-- GIVEN REQUEST --
Only the lines from the one with "Where is the center of the brown hexagon?" to the last line belong in your answer; write them out exactly and drop the pictures.

-- AVAILABLE RECORDS --
----------------

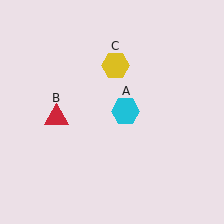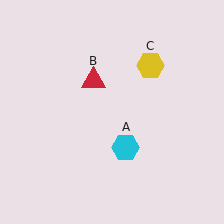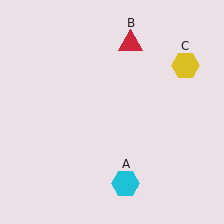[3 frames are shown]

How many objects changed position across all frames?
3 objects changed position: cyan hexagon (object A), red triangle (object B), yellow hexagon (object C).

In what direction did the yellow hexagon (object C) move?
The yellow hexagon (object C) moved right.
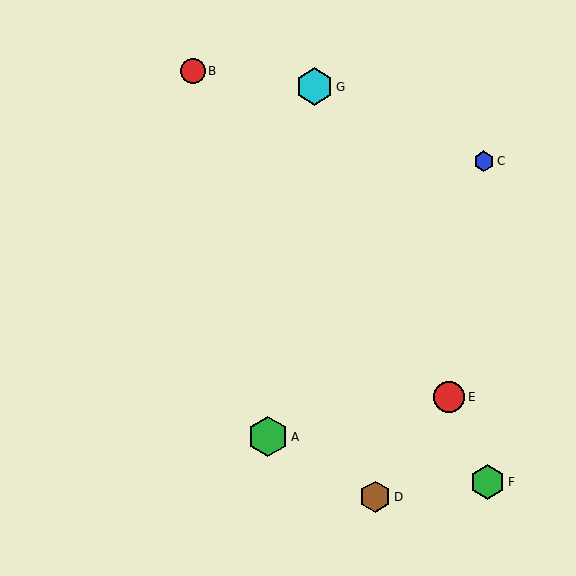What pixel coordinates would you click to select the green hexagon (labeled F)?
Click at (488, 482) to select the green hexagon F.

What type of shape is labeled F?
Shape F is a green hexagon.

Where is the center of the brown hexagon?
The center of the brown hexagon is at (375, 497).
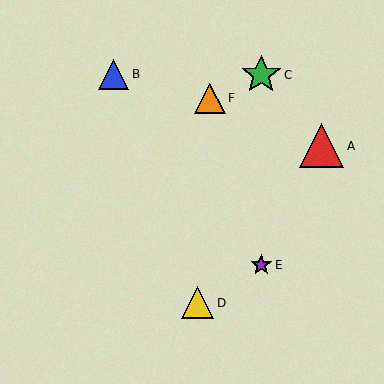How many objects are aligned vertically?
2 objects (C, E) are aligned vertically.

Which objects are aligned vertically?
Objects C, E are aligned vertically.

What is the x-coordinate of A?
Object A is at x≈322.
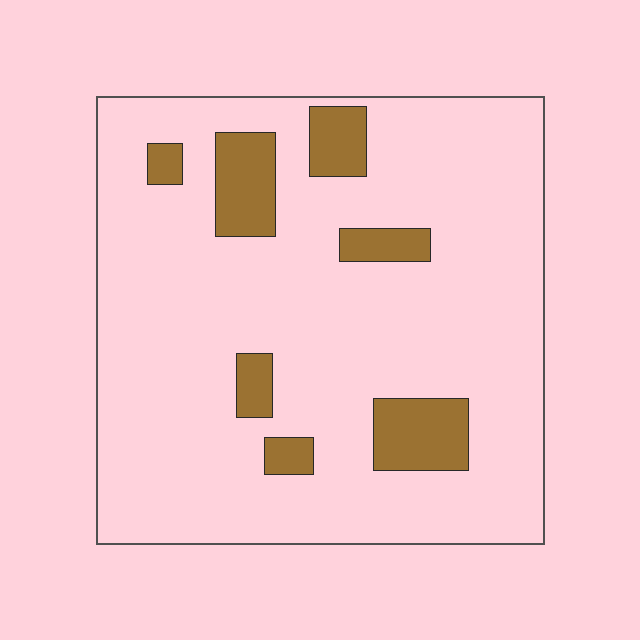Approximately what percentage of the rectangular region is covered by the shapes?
Approximately 15%.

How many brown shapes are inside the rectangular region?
7.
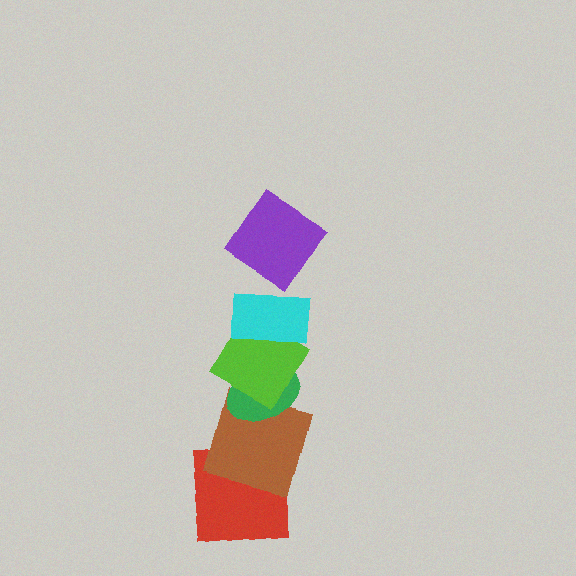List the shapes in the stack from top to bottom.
From top to bottom: the purple diamond, the cyan rectangle, the lime diamond, the green ellipse, the brown square, the red square.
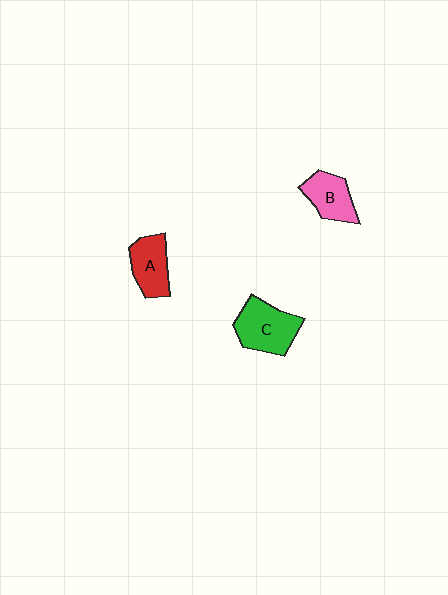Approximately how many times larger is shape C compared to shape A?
Approximately 1.3 times.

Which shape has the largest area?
Shape C (green).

----------------

-- RESPONSE --
Where is the center of the brown hexagon?
The center of the brown hexagon is at (375, 497).
How many objects are aligned vertically?
2 objects (C, E) are aligned vertically.

Which objects are aligned vertically?
Objects C, E are aligned vertically.

What is the x-coordinate of A?
Object A is at x≈322.
Approximately what percentage of the rectangular region is covered by the shapes?
Approximately 15%.

How many brown shapes are inside the rectangular region?
7.
List the shapes in the stack from top to bottom.
From top to bottom: the purple diamond, the cyan rectangle, the lime diamond, the green ellipse, the brown square, the red square.
Approximately how many times larger is shape C compared to shape A?
Approximately 1.3 times.

Which shape has the largest area?
Shape C (green).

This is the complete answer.